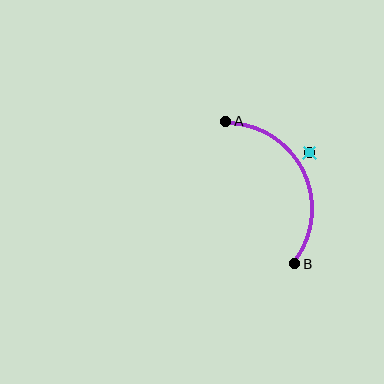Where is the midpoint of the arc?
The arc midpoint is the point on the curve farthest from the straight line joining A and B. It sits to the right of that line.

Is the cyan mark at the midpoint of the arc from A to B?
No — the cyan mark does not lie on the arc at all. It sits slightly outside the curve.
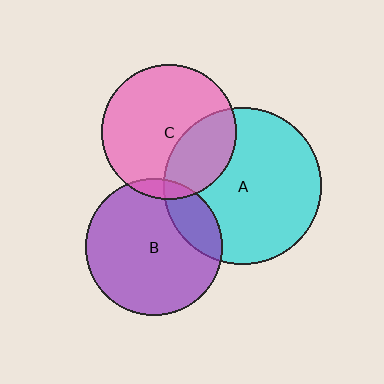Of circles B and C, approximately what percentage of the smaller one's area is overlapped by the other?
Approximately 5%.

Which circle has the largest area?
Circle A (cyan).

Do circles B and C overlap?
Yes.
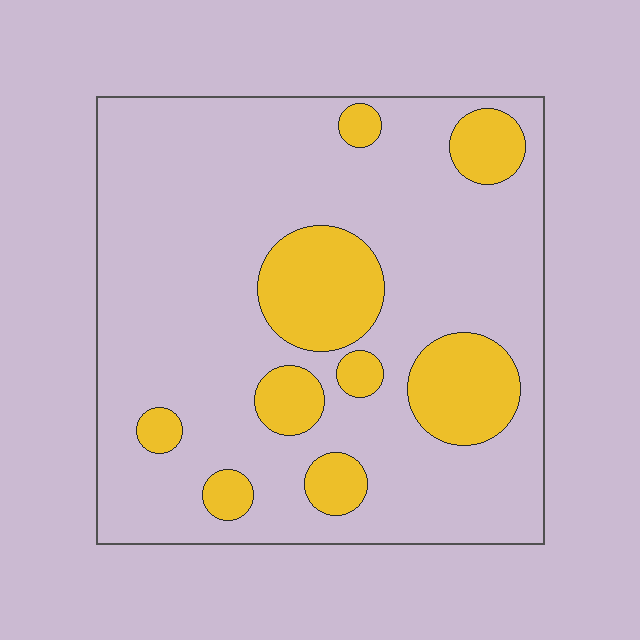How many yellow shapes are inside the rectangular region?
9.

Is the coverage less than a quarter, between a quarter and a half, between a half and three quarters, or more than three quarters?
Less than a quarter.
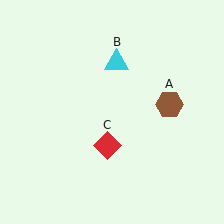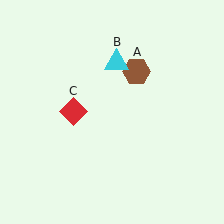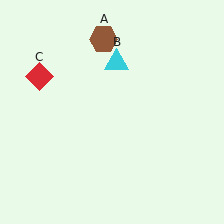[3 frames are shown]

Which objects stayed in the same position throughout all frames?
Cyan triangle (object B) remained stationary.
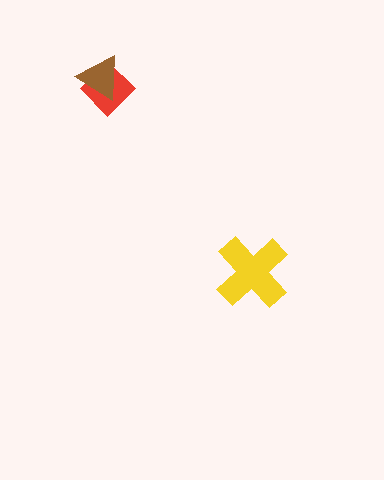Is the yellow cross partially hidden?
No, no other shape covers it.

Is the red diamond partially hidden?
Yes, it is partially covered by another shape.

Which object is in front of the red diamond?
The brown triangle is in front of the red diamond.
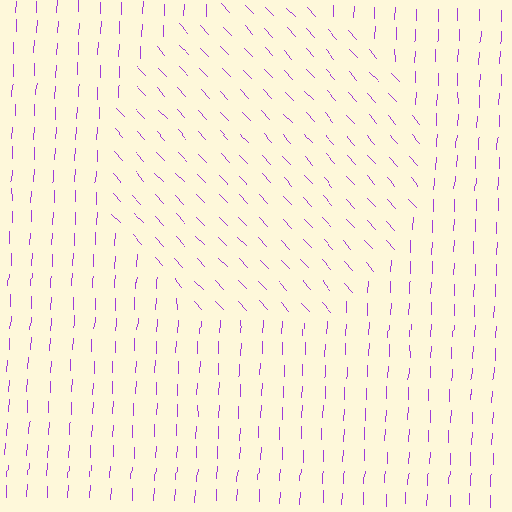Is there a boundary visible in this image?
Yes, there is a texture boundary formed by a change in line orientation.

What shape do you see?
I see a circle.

Stated task: Using the material above, return every line exactly as it appears, minus the pictures.

Reply:
Where is the midpoint of the arc?
The arc midpoint is the point on the curve farthest from the straight line joining A and B. It sits to the right of that line.

Is the cyan mark at the midpoint of the arc from A to B?
No — the cyan mark does not lie on the arc at all. It sits slightly outside the curve.
Of circles B and C, approximately what percentage of the smaller one's area is overlapped by the other?
Approximately 5%.

Which circle has the largest area?
Circle A (cyan).

Do circles B and C overlap?
Yes.
How many yellow shapes are inside the rectangular region?
9.

Is the coverage less than a quarter, between a quarter and a half, between a half and three quarters, or more than three quarters?
Less than a quarter.
[3 frames are shown]

Which objects stayed in the same position throughout all frames?
Cyan triangle (object B) remained stationary.
Is the yellow cross partially hidden?
No, no other shape covers it.

Is the red diamond partially hidden?
Yes, it is partially covered by another shape.

Which object is in front of the red diamond?
The brown triangle is in front of the red diamond.
Is there a boundary visible in this image?
Yes, there is a texture boundary formed by a change in line orientation.

What shape do you see?
I see a circle.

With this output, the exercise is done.